◆ **Given task**
Go through the entries below and print each one exactly, leaving out pictures.

◆ **Data for processing**
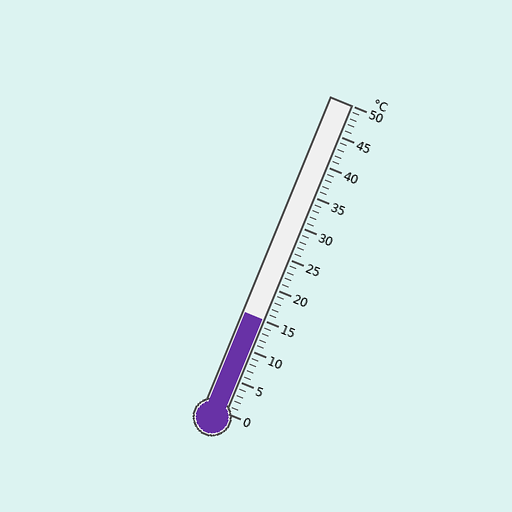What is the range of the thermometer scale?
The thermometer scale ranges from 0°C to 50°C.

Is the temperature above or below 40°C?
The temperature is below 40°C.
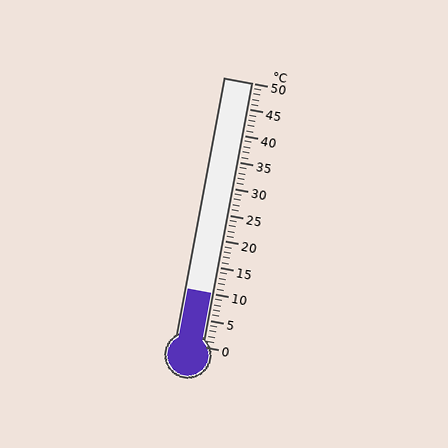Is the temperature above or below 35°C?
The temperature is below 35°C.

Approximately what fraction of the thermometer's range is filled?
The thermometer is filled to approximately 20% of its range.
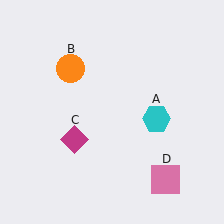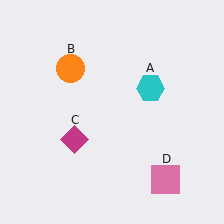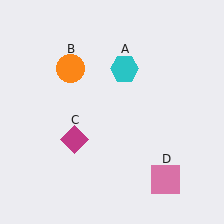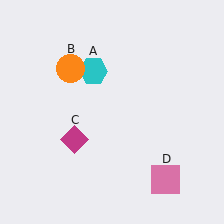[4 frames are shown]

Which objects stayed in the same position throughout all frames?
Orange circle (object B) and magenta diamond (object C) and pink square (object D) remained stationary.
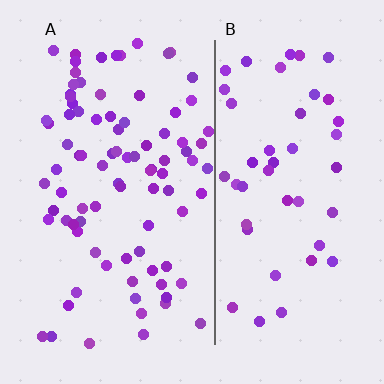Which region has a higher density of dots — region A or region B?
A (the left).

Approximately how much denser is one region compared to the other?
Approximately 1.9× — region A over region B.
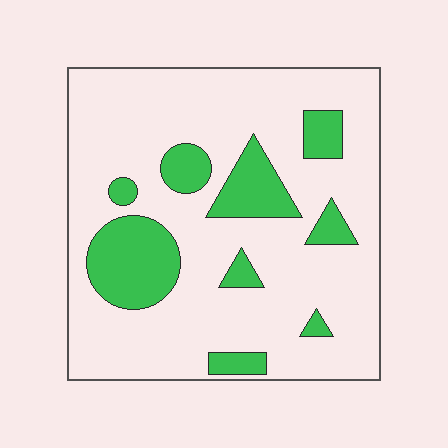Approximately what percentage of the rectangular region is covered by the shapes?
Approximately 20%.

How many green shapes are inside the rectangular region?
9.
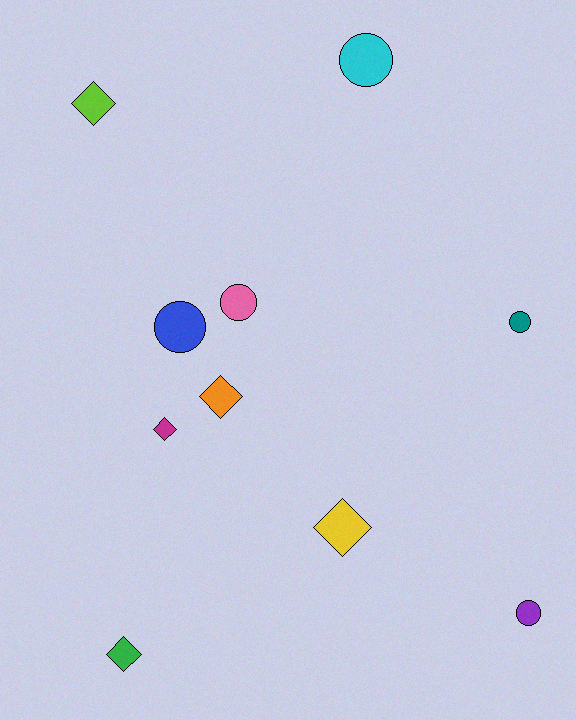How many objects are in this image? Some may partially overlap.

◆ **Finished answer**
What is the range of the thermometer scale?
The thermometer scale ranges from 0°C to 50°C.

Is the temperature above or below 40°C?
The temperature is below 40°C.
Is the temperature above or below 35°C?
The temperature is below 35°C.

Approximately what fraction of the thermometer's range is filled?
The thermometer is filled to approximately 20% of its range.
[4 frames are shown]

Which objects stayed in the same position throughout all frames?
Orange circle (object B) and magenta diamond (object C) and pink square (object D) remained stationary.
Which region has a higher density of dots — region A or region B?
A (the left).

Approximately how much denser is one region compared to the other?
Approximately 1.9× — region A over region B.
Approximately what percentage of the rectangular region is covered by the shapes?
Approximately 20%.

How many green shapes are inside the rectangular region?
9.
How many objects are in this image? Some may partially overlap.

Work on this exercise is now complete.